§ **Instructions to follow**:
Output all of the records word for word and drop the images.

§ **Material to process**:
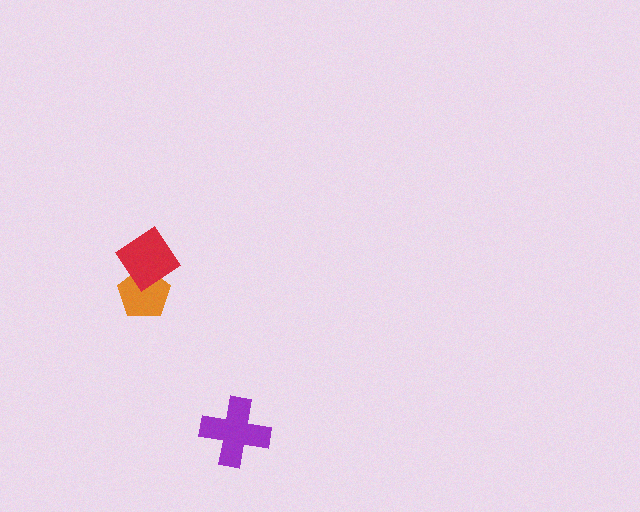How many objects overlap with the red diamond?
1 object overlaps with the red diamond.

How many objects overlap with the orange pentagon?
1 object overlaps with the orange pentagon.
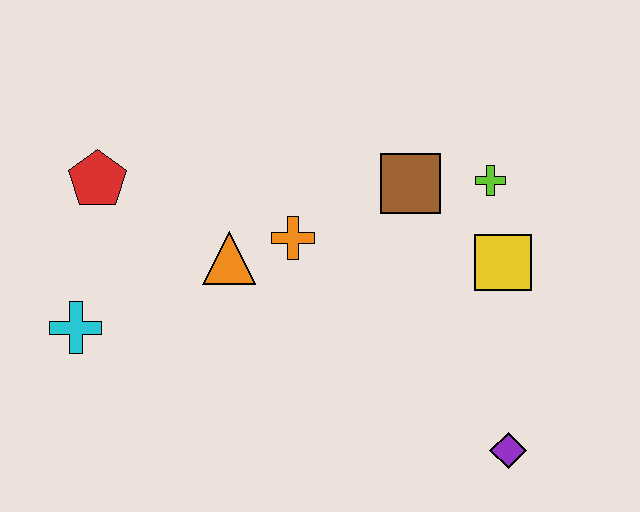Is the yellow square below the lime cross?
Yes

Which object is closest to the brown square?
The lime cross is closest to the brown square.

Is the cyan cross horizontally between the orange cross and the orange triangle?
No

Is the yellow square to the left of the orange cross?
No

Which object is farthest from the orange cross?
The purple diamond is farthest from the orange cross.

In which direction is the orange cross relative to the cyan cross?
The orange cross is to the right of the cyan cross.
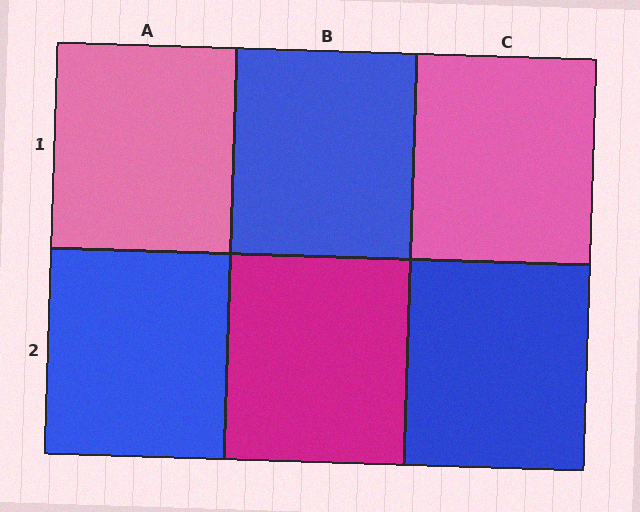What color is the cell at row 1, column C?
Pink.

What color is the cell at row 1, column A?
Pink.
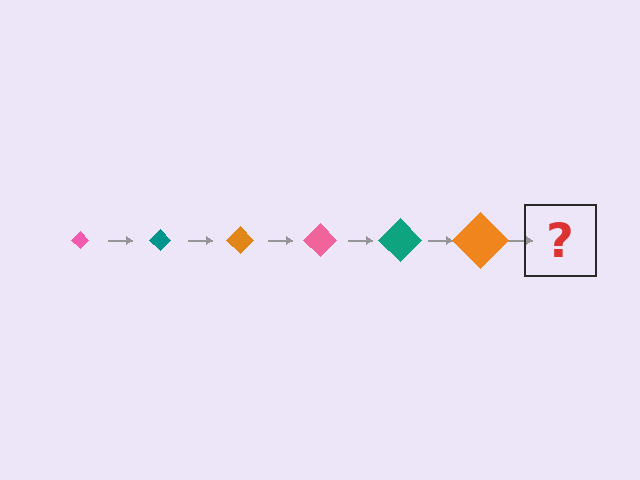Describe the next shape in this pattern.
It should be a pink diamond, larger than the previous one.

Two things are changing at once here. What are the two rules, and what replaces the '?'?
The two rules are that the diamond grows larger each step and the color cycles through pink, teal, and orange. The '?' should be a pink diamond, larger than the previous one.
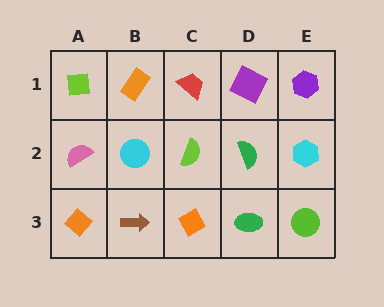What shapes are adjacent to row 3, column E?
A cyan hexagon (row 2, column E), a green ellipse (row 3, column D).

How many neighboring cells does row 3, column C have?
3.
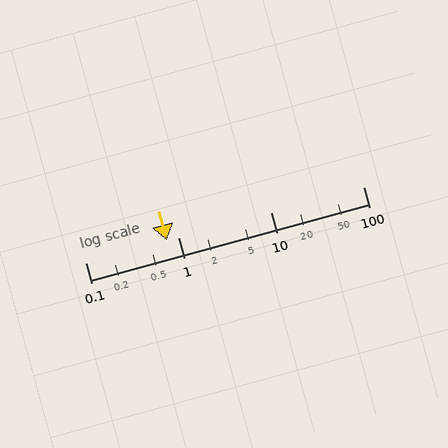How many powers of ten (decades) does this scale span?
The scale spans 3 decades, from 0.1 to 100.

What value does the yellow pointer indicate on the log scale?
The pointer indicates approximately 0.76.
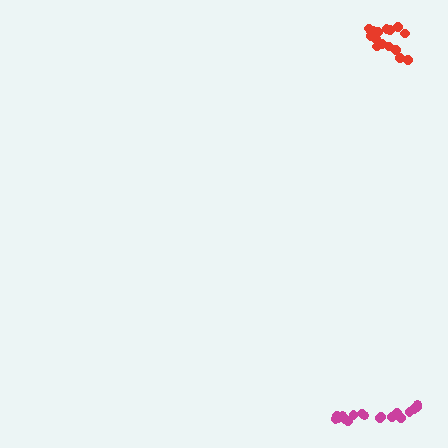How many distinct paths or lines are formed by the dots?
There are 2 distinct paths.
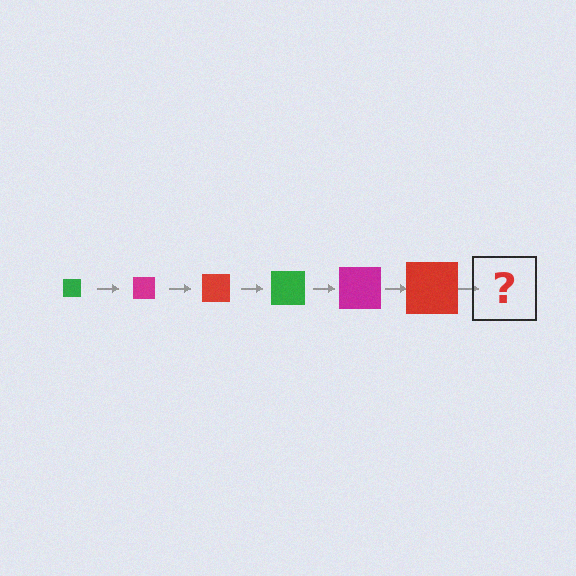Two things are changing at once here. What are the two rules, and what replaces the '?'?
The two rules are that the square grows larger each step and the color cycles through green, magenta, and red. The '?' should be a green square, larger than the previous one.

§ **Reply**:
How many objects overlap with the red diamond?
1 object overlaps with the red diamond.

How many objects overlap with the orange pentagon?
1 object overlaps with the orange pentagon.
Is the yellow square below the lime cross?
Yes

Which object is closest to the brown square?
The lime cross is closest to the brown square.

Is the cyan cross horizontally between the orange cross and the orange triangle?
No

Is the yellow square to the left of the orange cross?
No

Which object is farthest from the orange cross?
The purple diamond is farthest from the orange cross.

In which direction is the orange cross relative to the cyan cross?
The orange cross is to the right of the cyan cross.
What color is the cell at row 1, column C?
Pink.

What color is the cell at row 1, column A?
Pink.
Describe the next shape in this pattern.
It should be a pink diamond, larger than the previous one.

Two things are changing at once here. What are the two rules, and what replaces the '?'?
The two rules are that the diamond grows larger each step and the color cycles through pink, teal, and orange. The '?' should be a pink diamond, larger than the previous one.
What shapes are adjacent to row 3, column E?
A cyan hexagon (row 2, column E), a green ellipse (row 3, column D).

How many neighboring cells does row 3, column C have?
3.
How many powers of ten (decades) does this scale span?
The scale spans 3 decades, from 0.1 to 100.

What value does the yellow pointer indicate on the log scale?
The pointer indicates approximately 0.76.
How many distinct paths or lines are formed by the dots?
There are 2 distinct paths.
Two things are changing at once here. What are the two rules, and what replaces the '?'?
The two rules are that the square grows larger each step and the color cycles through green, magenta, and red. The '?' should be a green square, larger than the previous one.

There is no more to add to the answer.